* Begin Records to use *

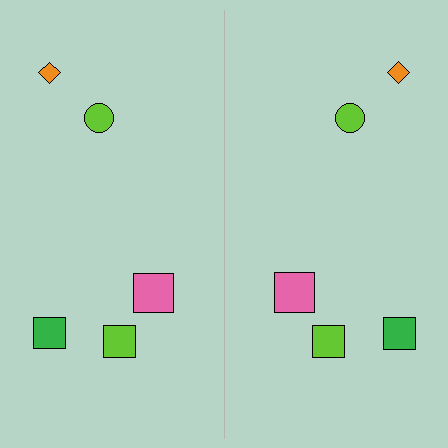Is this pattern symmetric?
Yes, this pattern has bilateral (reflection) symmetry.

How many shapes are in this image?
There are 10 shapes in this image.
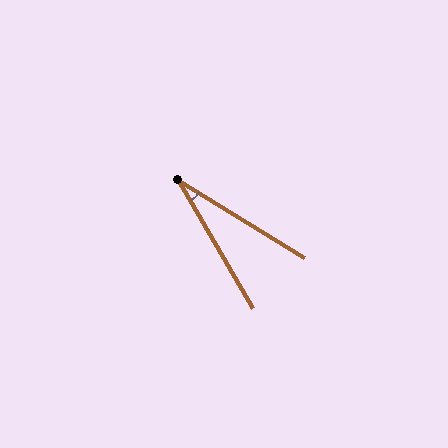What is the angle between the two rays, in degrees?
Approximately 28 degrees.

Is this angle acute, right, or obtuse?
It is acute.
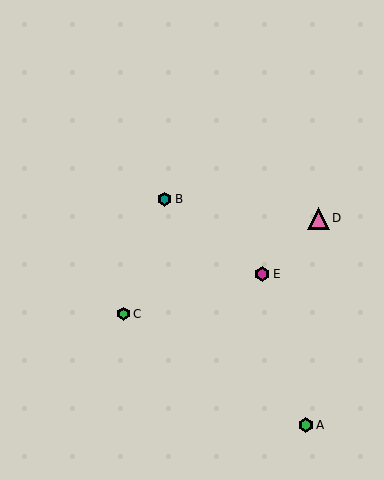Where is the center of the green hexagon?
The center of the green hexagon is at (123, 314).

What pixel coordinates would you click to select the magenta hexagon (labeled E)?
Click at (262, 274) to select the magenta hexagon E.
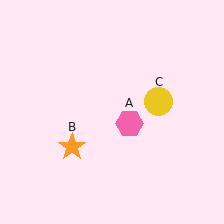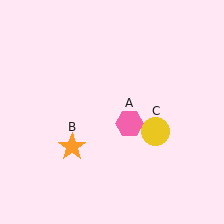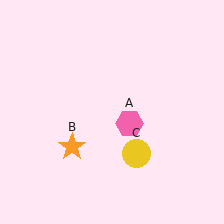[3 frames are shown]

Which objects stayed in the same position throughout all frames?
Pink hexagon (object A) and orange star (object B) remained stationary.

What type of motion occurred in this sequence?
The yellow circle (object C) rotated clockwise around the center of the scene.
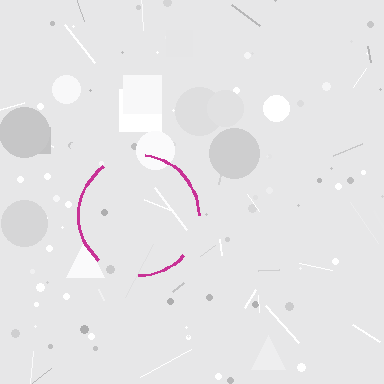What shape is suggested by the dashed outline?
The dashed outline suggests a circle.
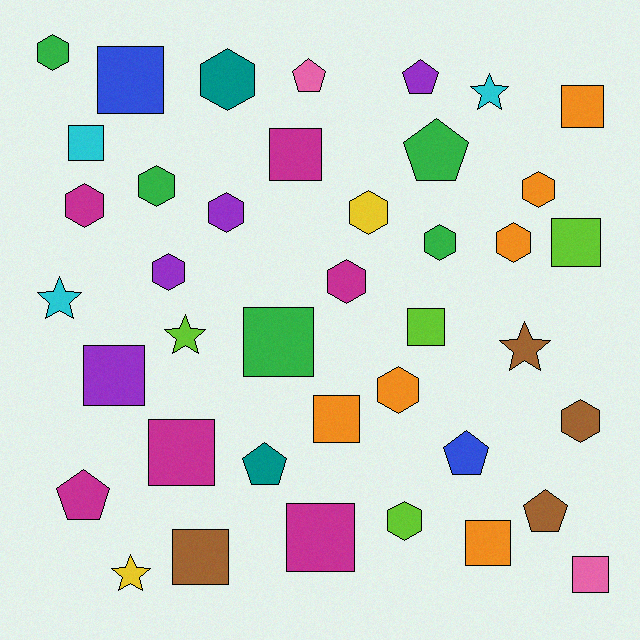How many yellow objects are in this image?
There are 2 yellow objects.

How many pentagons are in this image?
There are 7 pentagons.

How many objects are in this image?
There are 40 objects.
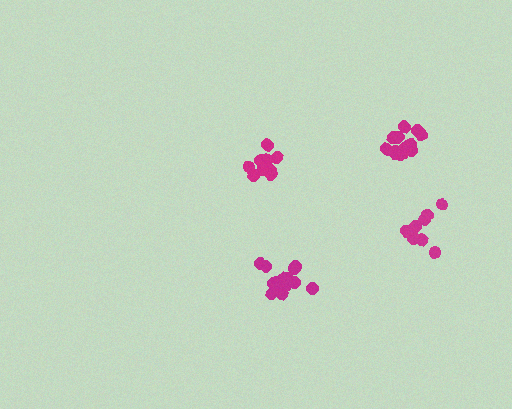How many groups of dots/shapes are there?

* End Records to use *

Transcribe every record above exactly as written, leaving out any pictures.

Is this pattern symmetric?
Yes, this pattern has bilateral (reflection) symmetry.

How many shapes are in this image?
There are 10 shapes in this image.
What is the angle between the two rays, in degrees?
Approximately 28 degrees.

Is this angle acute, right, or obtuse?
It is acute.
Where is the center of the green hexagon?
The center of the green hexagon is at (123, 314).

What pixel coordinates would you click to select the magenta hexagon (labeled E)?
Click at (262, 274) to select the magenta hexagon E.
[3 frames are shown]

Which objects stayed in the same position throughout all frames?
Pink hexagon (object A) and orange star (object B) remained stationary.

What type of motion occurred in this sequence?
The yellow circle (object C) rotated clockwise around the center of the scene.
What shape is suggested by the dashed outline?
The dashed outline suggests a circle.
How many yellow objects are in this image?
There are 2 yellow objects.

How many pentagons are in this image?
There are 7 pentagons.

How many objects are in this image?
There are 40 objects.
How many groups of dots/shapes are there?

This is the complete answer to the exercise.